◆ Your instructions: Where the listing shows an image, skip it and output all other material unchanged.
╭──
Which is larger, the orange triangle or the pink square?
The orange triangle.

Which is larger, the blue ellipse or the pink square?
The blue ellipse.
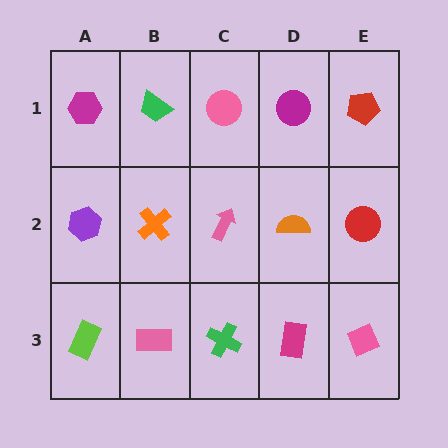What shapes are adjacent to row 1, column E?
A red circle (row 2, column E), a magenta circle (row 1, column D).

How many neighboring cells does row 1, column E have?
2.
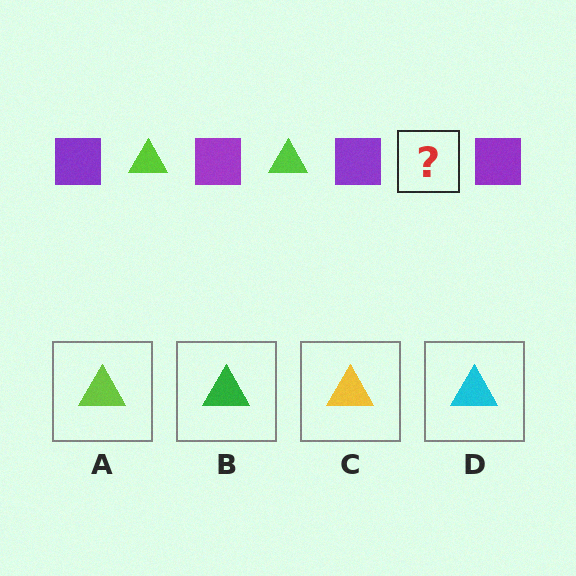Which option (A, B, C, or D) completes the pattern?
A.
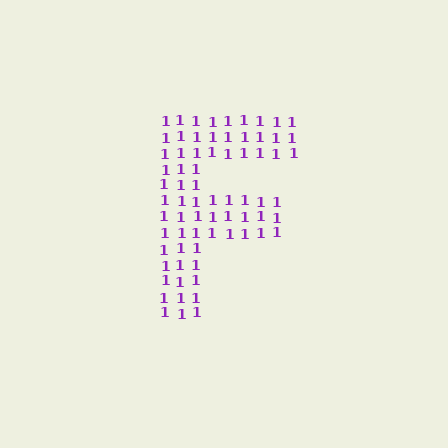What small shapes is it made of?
It is made of small digit 1's.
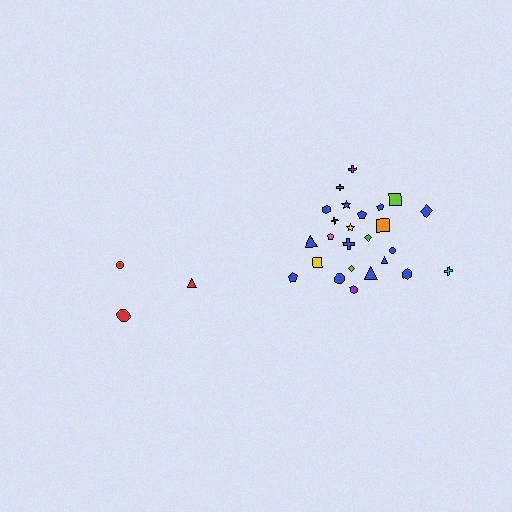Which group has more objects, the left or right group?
The right group.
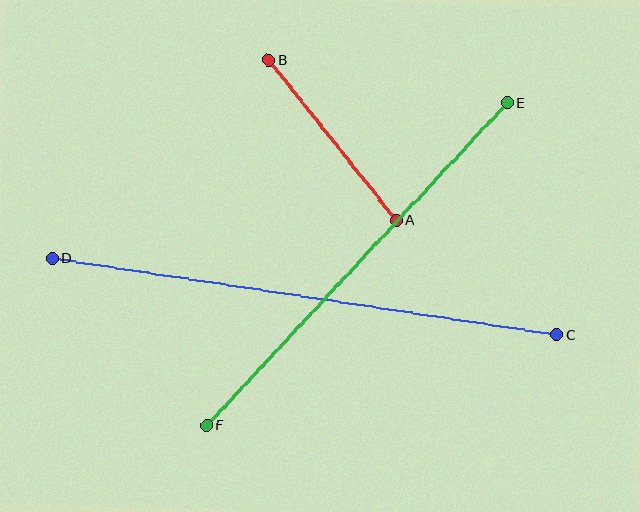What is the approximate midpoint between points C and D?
The midpoint is at approximately (304, 296) pixels.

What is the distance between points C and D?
The distance is approximately 511 pixels.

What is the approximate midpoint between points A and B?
The midpoint is at approximately (333, 140) pixels.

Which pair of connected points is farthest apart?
Points C and D are farthest apart.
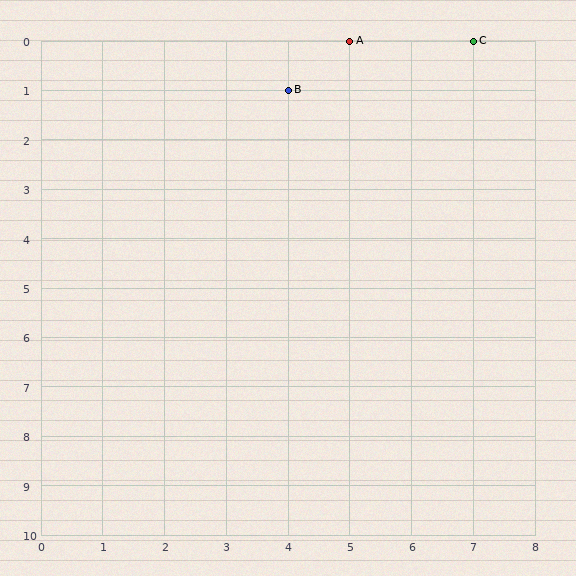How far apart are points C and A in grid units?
Points C and A are 2 columns apart.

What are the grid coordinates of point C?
Point C is at grid coordinates (7, 0).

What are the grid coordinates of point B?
Point B is at grid coordinates (4, 1).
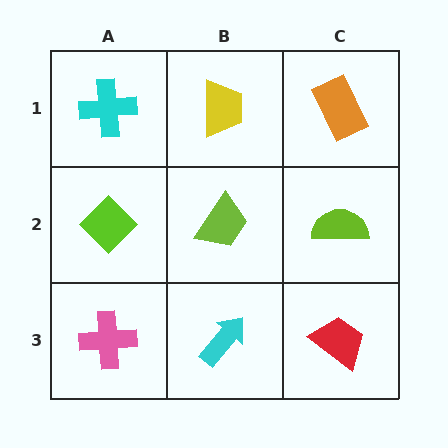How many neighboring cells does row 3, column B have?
3.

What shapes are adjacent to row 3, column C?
A lime semicircle (row 2, column C), a cyan arrow (row 3, column B).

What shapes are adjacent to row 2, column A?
A cyan cross (row 1, column A), a pink cross (row 3, column A), a lime trapezoid (row 2, column B).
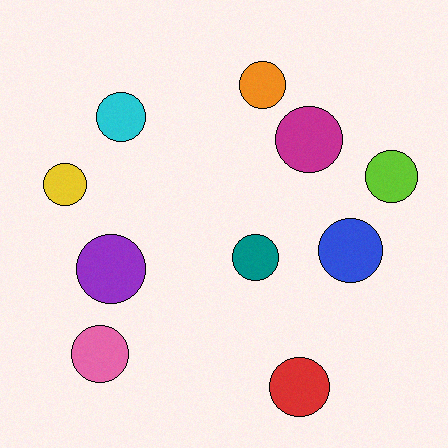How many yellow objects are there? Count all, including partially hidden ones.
There is 1 yellow object.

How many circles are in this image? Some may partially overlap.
There are 10 circles.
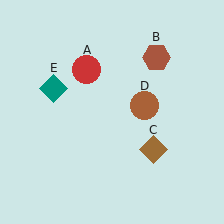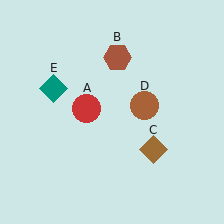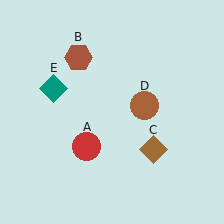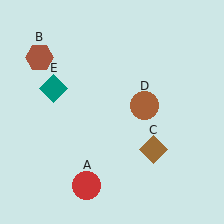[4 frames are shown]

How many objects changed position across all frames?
2 objects changed position: red circle (object A), brown hexagon (object B).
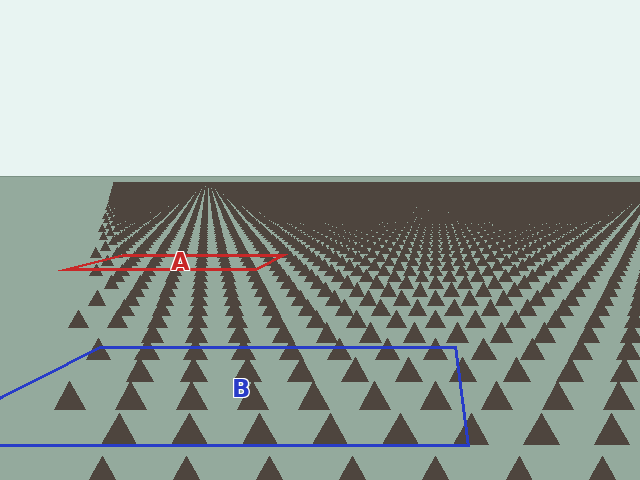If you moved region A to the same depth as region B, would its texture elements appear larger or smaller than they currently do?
They would appear larger. At a closer depth, the same texture elements are projected at a bigger on-screen size.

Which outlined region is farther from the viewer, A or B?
Region A is farther from the viewer — the texture elements inside it appear smaller and more densely packed.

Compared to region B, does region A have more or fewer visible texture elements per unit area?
Region A has more texture elements per unit area — they are packed more densely because it is farther away.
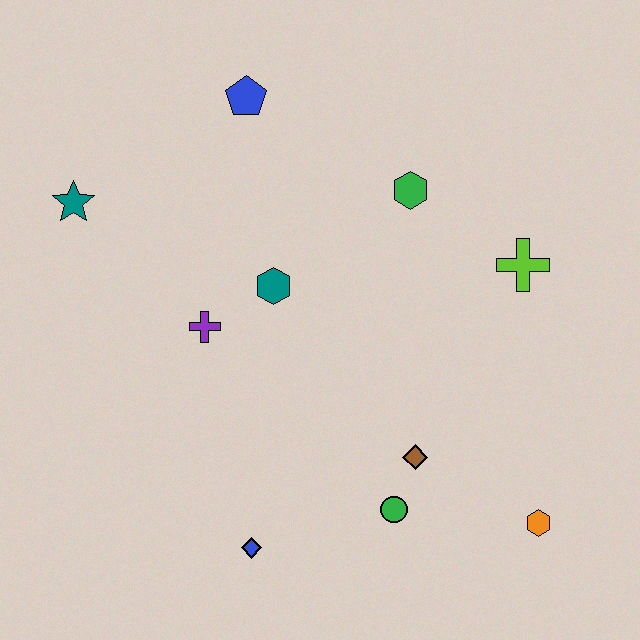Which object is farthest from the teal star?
The orange hexagon is farthest from the teal star.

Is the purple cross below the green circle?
No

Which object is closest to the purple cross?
The teal hexagon is closest to the purple cross.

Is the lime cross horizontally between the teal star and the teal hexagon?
No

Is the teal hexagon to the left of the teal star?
No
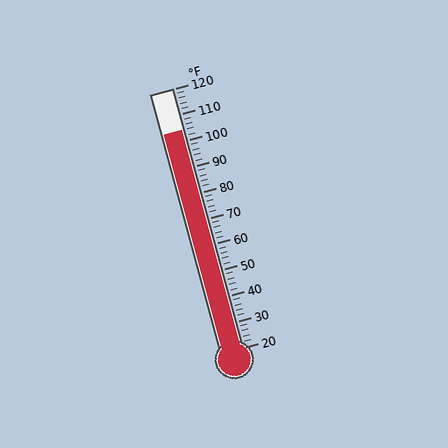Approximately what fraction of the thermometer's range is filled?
The thermometer is filled to approximately 85% of its range.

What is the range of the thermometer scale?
The thermometer scale ranges from 20°F to 120°F.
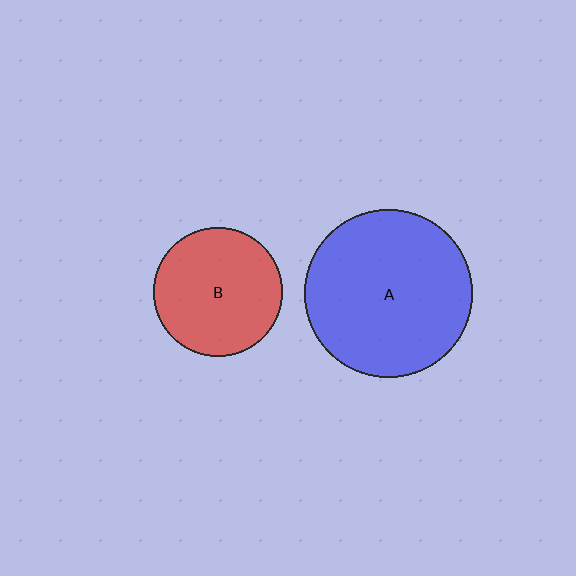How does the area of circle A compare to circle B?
Approximately 1.7 times.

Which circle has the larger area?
Circle A (blue).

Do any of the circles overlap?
No, none of the circles overlap.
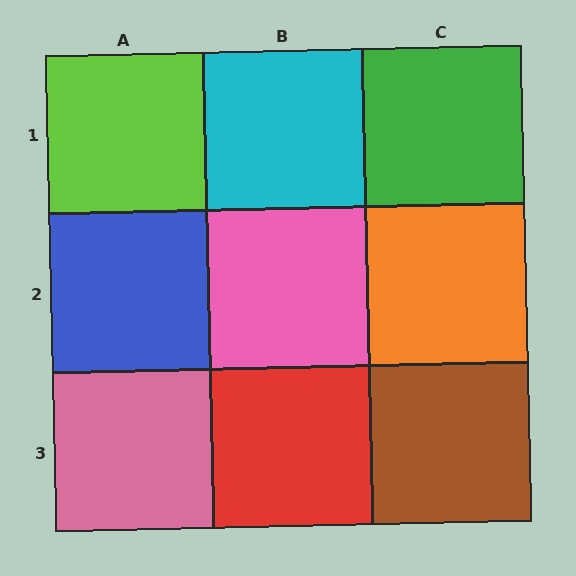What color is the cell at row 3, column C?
Brown.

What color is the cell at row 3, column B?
Red.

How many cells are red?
1 cell is red.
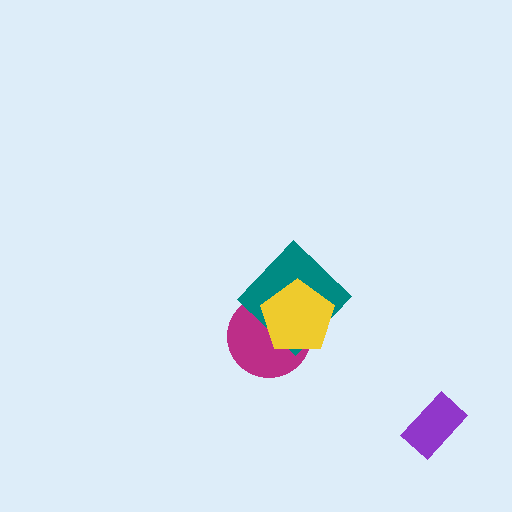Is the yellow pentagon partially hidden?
No, no other shape covers it.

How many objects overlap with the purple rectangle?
0 objects overlap with the purple rectangle.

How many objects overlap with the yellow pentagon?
2 objects overlap with the yellow pentagon.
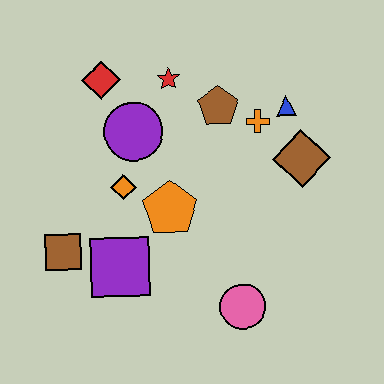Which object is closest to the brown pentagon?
The orange cross is closest to the brown pentagon.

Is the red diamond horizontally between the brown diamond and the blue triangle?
No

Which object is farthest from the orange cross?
The brown square is farthest from the orange cross.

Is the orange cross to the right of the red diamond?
Yes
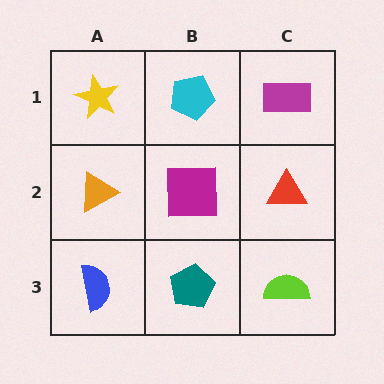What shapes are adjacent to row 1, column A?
An orange triangle (row 2, column A), a cyan pentagon (row 1, column B).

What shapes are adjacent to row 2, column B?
A cyan pentagon (row 1, column B), a teal pentagon (row 3, column B), an orange triangle (row 2, column A), a red triangle (row 2, column C).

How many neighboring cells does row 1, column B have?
3.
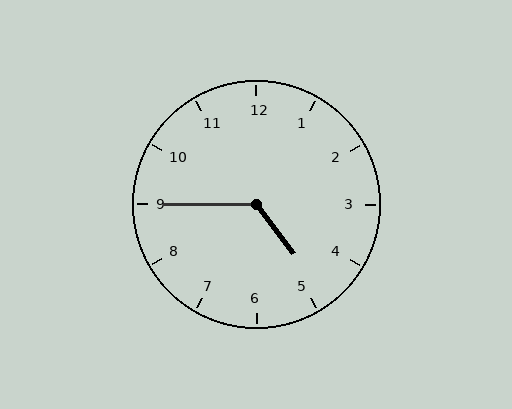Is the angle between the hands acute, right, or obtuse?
It is obtuse.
╰──
◆ Result for this exercise:
Which is larger, the orange triangle or the pink square?
The orange triangle.

Which is larger, the blue ellipse or the pink square?
The blue ellipse.
What shapes are adjacent to row 1, column E?
A red circle (row 2, column E), a magenta circle (row 1, column D).

How many neighboring cells does row 1, column E have?
2.
Which option (A, B, C, or D) completes the pattern?
A.
What small shapes is it made of?
It is made of small digit 1's.
Which group has more objects, the left or right group?
The right group.
What is the approximate midpoint between points C and D?
The midpoint is at approximately (304, 296) pixels.

What is the distance between points C and D?
The distance is approximately 511 pixels.

What is the approximate midpoint between points A and B?
The midpoint is at approximately (333, 140) pixels.

Which pair of connected points is farthest apart?
Points C and D are farthest apart.
How far apart are points C and A in grid units?
Points C and A are 2 columns apart.

What are the grid coordinates of point C?
Point C is at grid coordinates (7, 0).

What are the grid coordinates of point B?
Point B is at grid coordinates (4, 1).
How many neighboring cells does row 3, column B have?
3.

What shapes are adjacent to row 3, column C?
A lime semicircle (row 2, column C), a cyan arrow (row 3, column B).

What shapes are adjacent to row 2, column A?
A cyan cross (row 1, column A), a pink cross (row 3, column A), a lime trapezoid (row 2, column B).
How many yellow objects are there? Count all, including partially hidden ones.
There is 1 yellow object.

How many circles are in this image? Some may partially overlap.
There are 10 circles.
[4 frames are shown]

How many objects changed position across all frames?
2 objects changed position: red circle (object A), brown hexagon (object B).
If you moved region A to the same depth as region B, would its texture elements appear larger or smaller than they currently do?
They would appear larger. At a closer depth, the same texture elements are projected at a bigger on-screen size.

Which outlined region is farther from the viewer, A or B?
Region A is farther from the viewer — the texture elements inside it appear smaller and more densely packed.

Compared to region B, does region A have more or fewer visible texture elements per unit area?
Region A has more texture elements per unit area — they are packed more densely because it is farther away.
Which object is farthest from the teal star?
The orange hexagon is farthest from the teal star.

Is the purple cross below the green circle?
No

Which object is closest to the purple cross?
The teal hexagon is closest to the purple cross.

Is the lime cross horizontally between the teal star and the teal hexagon?
No

Is the teal hexagon to the left of the teal star?
No
Approximately what fraction of the thermometer's range is filled?
The thermometer is filled to approximately 85% of its range.

What is the range of the thermometer scale?
The thermometer scale ranges from 20°F to 120°F.
How does the area of circle A compare to circle B?
Approximately 1.7 times.

Which circle has the larger area?
Circle A (blue).

Do any of the circles overlap?
No, none of the circles overlap.
What color is the cell at row 3, column C?
Brown.

What color is the cell at row 3, column B?
Red.

How many cells are red?
1 cell is red.
Is the yellow pentagon partially hidden?
No, no other shape covers it.

How many objects overlap with the purple rectangle?
0 objects overlap with the purple rectangle.

How many objects overlap with the yellow pentagon?
2 objects overlap with the yellow pentagon.
Which object is closest to the brown pentagon?
The orange cross is closest to the brown pentagon.

Is the red diamond horizontally between the brown diamond and the blue triangle?
No

Which object is farthest from the orange cross?
The brown square is farthest from the orange cross.

Is the orange cross to the right of the red diamond?
Yes
What shapes are adjacent to row 1, column A?
An orange triangle (row 2, column A), a cyan pentagon (row 1, column B).

What shapes are adjacent to row 2, column B?
A cyan pentagon (row 1, column B), a teal pentagon (row 3, column B), an orange triangle (row 2, column A), a red triangle (row 2, column C).

How many neighboring cells does row 1, column B have?
3.
Is the angle between the hands acute, right, or obtuse?
It is obtuse.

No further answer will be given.